----- EXTRACTED RECORDS -----
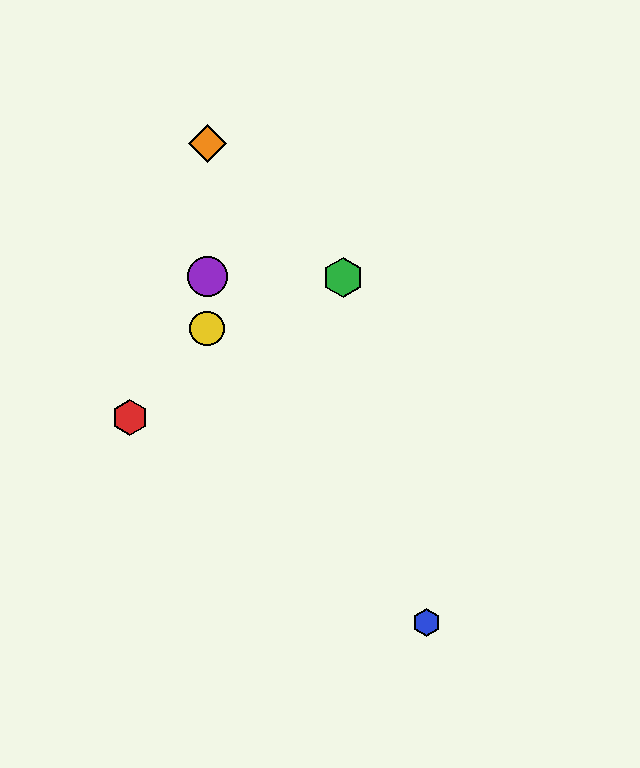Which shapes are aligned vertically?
The yellow circle, the purple circle, the orange diamond are aligned vertically.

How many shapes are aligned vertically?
3 shapes (the yellow circle, the purple circle, the orange diamond) are aligned vertically.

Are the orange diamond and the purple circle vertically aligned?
Yes, both are at x≈207.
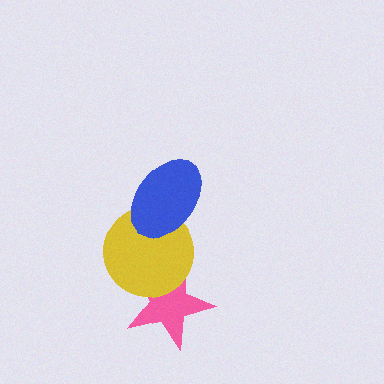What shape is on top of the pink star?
The yellow circle is on top of the pink star.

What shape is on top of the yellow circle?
The blue ellipse is on top of the yellow circle.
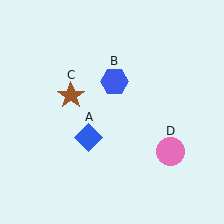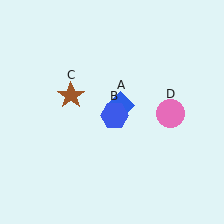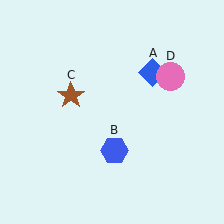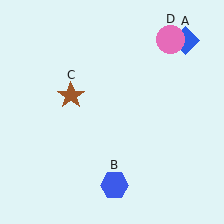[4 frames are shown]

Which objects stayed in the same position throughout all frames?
Brown star (object C) remained stationary.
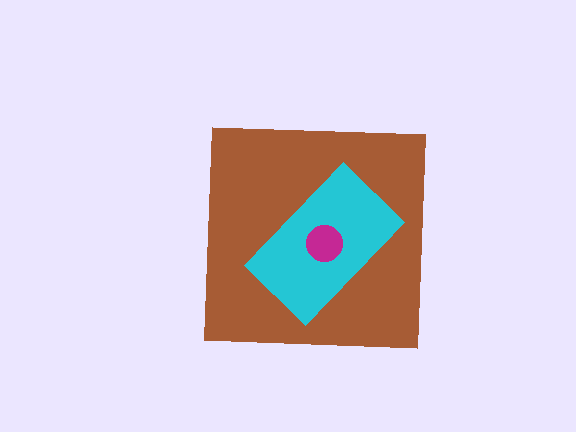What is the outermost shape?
The brown square.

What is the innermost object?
The magenta circle.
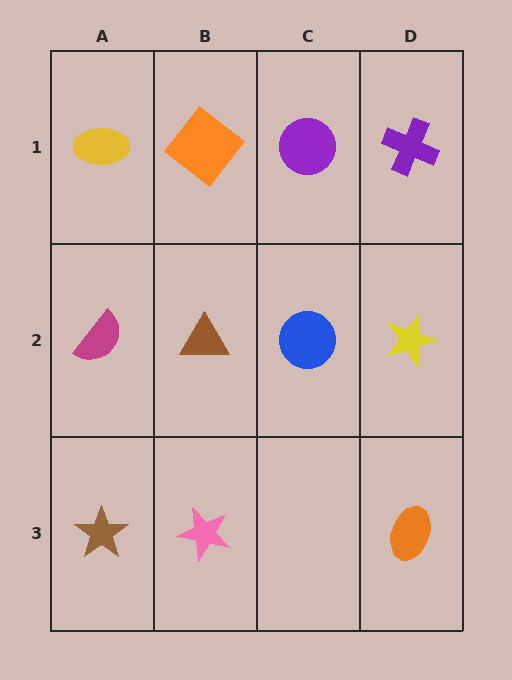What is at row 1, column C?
A purple circle.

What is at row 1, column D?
A purple cross.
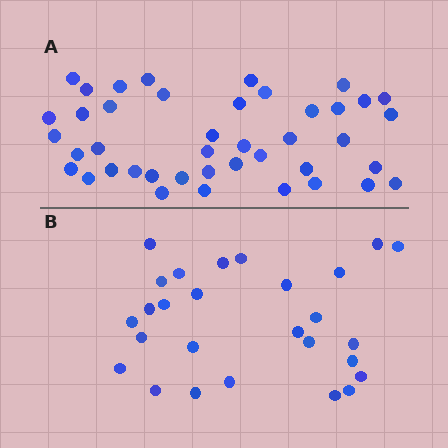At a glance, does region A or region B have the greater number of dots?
Region A (the top region) has more dots.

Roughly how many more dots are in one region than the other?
Region A has approximately 15 more dots than region B.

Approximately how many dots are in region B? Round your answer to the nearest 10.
About 30 dots. (The exact count is 27, which rounds to 30.)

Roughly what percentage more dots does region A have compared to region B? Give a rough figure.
About 55% more.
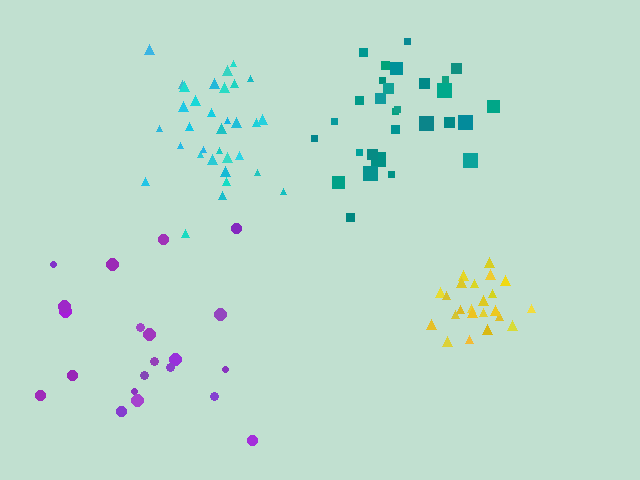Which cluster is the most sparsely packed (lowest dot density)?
Purple.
-----
Without the pictures, write out the whole listing above exactly as it appears.

*COMPLETE OUTPUT*:
Which shapes are aligned vertically?
The yellow circle, the purple circle, the orange diamond are aligned vertically.

How many shapes are aligned vertically?
3 shapes (the yellow circle, the purple circle, the orange diamond) are aligned vertically.

Are the orange diamond and the purple circle vertically aligned?
Yes, both are at x≈207.
What shape is on top of the pink star?
The yellow circle is on top of the pink star.

What shape is on top of the yellow circle?
The blue ellipse is on top of the yellow circle.
[4 frames are shown]

Which objects stayed in the same position throughout all frames?
Brown star (object C) remained stationary.
What is the outermost shape?
The brown square.

What is the innermost object?
The magenta circle.
What is at row 1, column C?
A purple circle.

What is at row 1, column D?
A purple cross.
At a glance, does region A or region B have the greater number of dots?
Region A (the top region) has more dots.

Roughly how many more dots are in one region than the other?
Region A has approximately 15 more dots than region B.

Approximately how many dots are in region B? Round your answer to the nearest 10.
About 30 dots. (The exact count is 27, which rounds to 30.)

Roughly what percentage more dots does region A have compared to region B? Give a rough figure.
About 55% more.
Which cluster is the most sparsely packed (lowest dot density)?
Purple.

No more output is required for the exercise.